**Exercise task:** Transcribe every entry word for word, leaving out all images.

**Data provided:**
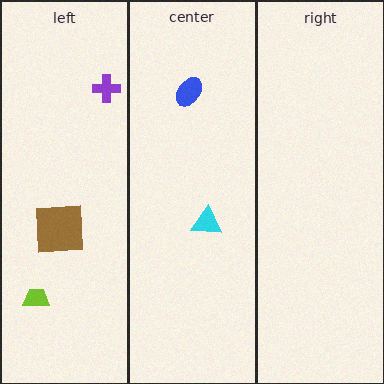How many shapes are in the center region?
2.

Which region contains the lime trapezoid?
The left region.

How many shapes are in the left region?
3.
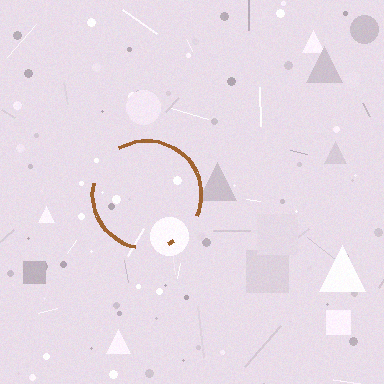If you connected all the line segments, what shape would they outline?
They would outline a circle.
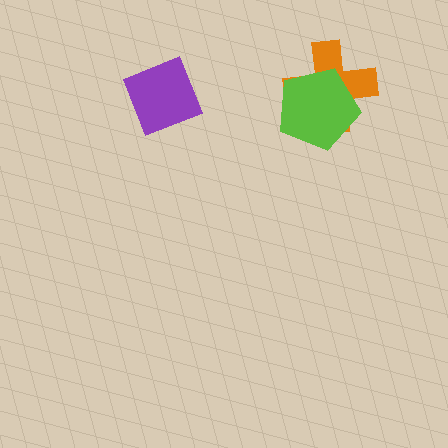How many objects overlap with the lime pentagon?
1 object overlaps with the lime pentagon.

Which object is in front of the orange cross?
The lime pentagon is in front of the orange cross.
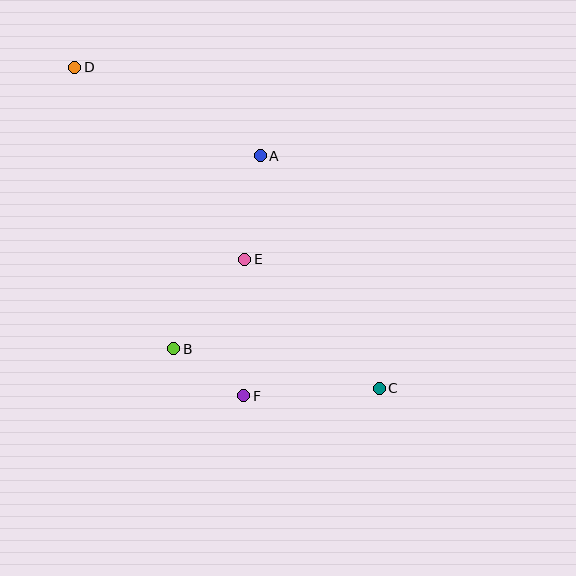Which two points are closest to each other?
Points B and F are closest to each other.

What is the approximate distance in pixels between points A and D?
The distance between A and D is approximately 206 pixels.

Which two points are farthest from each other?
Points C and D are farthest from each other.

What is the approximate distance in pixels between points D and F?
The distance between D and F is approximately 369 pixels.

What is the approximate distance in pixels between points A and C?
The distance between A and C is approximately 261 pixels.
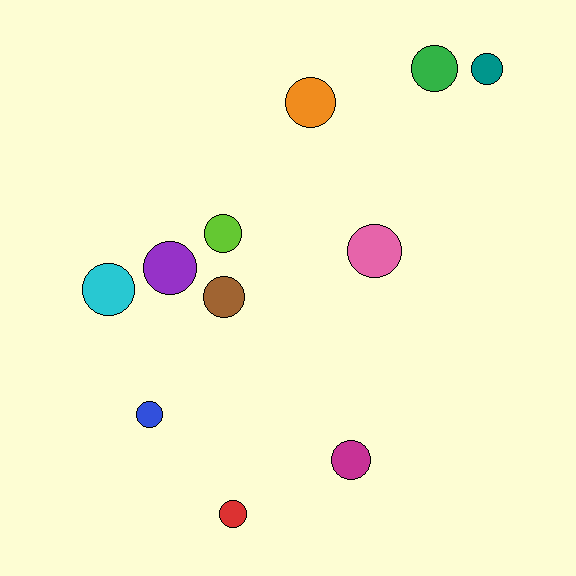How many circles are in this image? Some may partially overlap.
There are 11 circles.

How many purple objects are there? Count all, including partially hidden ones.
There is 1 purple object.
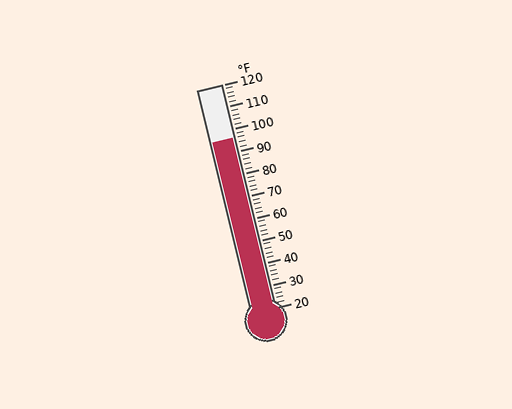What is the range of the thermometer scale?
The thermometer scale ranges from 20°F to 120°F.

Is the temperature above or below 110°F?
The temperature is below 110°F.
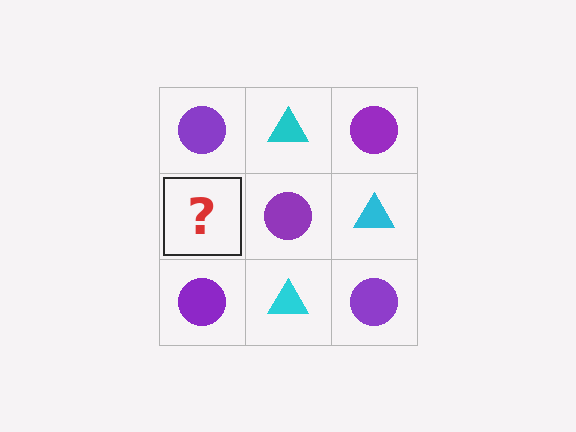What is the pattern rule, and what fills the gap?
The rule is that it alternates purple circle and cyan triangle in a checkerboard pattern. The gap should be filled with a cyan triangle.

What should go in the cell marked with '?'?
The missing cell should contain a cyan triangle.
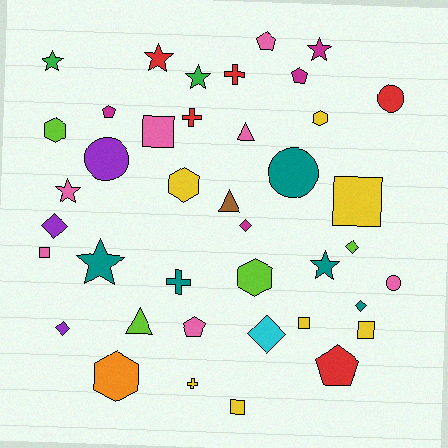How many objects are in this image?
There are 40 objects.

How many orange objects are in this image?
There is 1 orange object.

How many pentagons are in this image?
There are 5 pentagons.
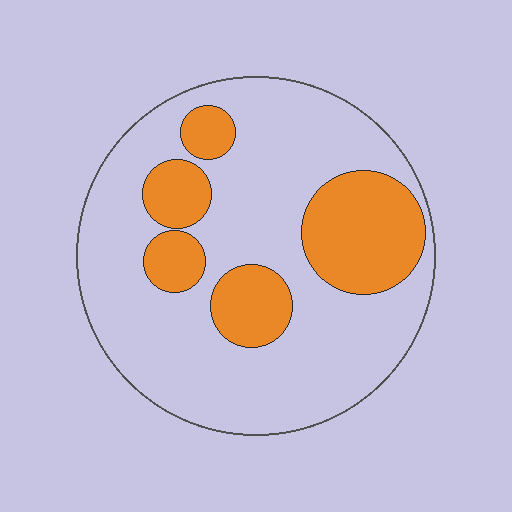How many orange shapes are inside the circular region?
5.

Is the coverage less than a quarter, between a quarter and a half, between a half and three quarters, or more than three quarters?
Between a quarter and a half.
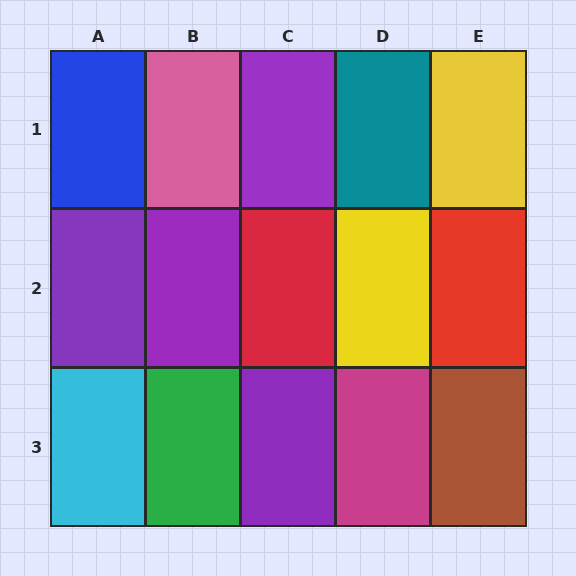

**Final answer:**
How many shapes are in the center region?
2.

Which region contains the lime trapezoid?
The left region.

How many shapes are in the left region?
3.
If you connected all the line segments, what shape would they outline?
They would outline a circle.
How many objects overlap with the lime pentagon?
1 object overlaps with the lime pentagon.

Which object is in front of the orange cross?
The lime pentagon is in front of the orange cross.
Which two points are closest to each other?
Points B and F are closest to each other.

What is the approximate distance in pixels between points A and D?
The distance between A and D is approximately 206 pixels.

Which two points are farthest from each other?
Points C and D are farthest from each other.

What is the approximate distance in pixels between points D and F?
The distance between D and F is approximately 369 pixels.

What is the approximate distance in pixels between points A and C?
The distance between A and C is approximately 261 pixels.
How many circles are in this image? Some may partially overlap.
There are 11 circles.

How many purple objects are there? Count all, including partially hidden ones.
There is 1 purple object.
What is the range of the thermometer scale?
The thermometer scale ranges from 20°F to 120°F.

Is the temperature above or below 110°F?
The temperature is below 110°F.
What is the pattern rule, and what fills the gap?
The rule is that it alternates purple circle and cyan triangle in a checkerboard pattern. The gap should be filled with a cyan triangle.

What should go in the cell marked with '?'?
The missing cell should contain a cyan triangle.
How many objects are in this image?
There are 40 objects.

How many orange objects are in this image?
There is 1 orange object.

How many pentagons are in this image?
There are 5 pentagons.
How many orange shapes are inside the circular region?
5.

Is the coverage less than a quarter, between a quarter and a half, between a half and three quarters, or more than three quarters?
Between a quarter and a half.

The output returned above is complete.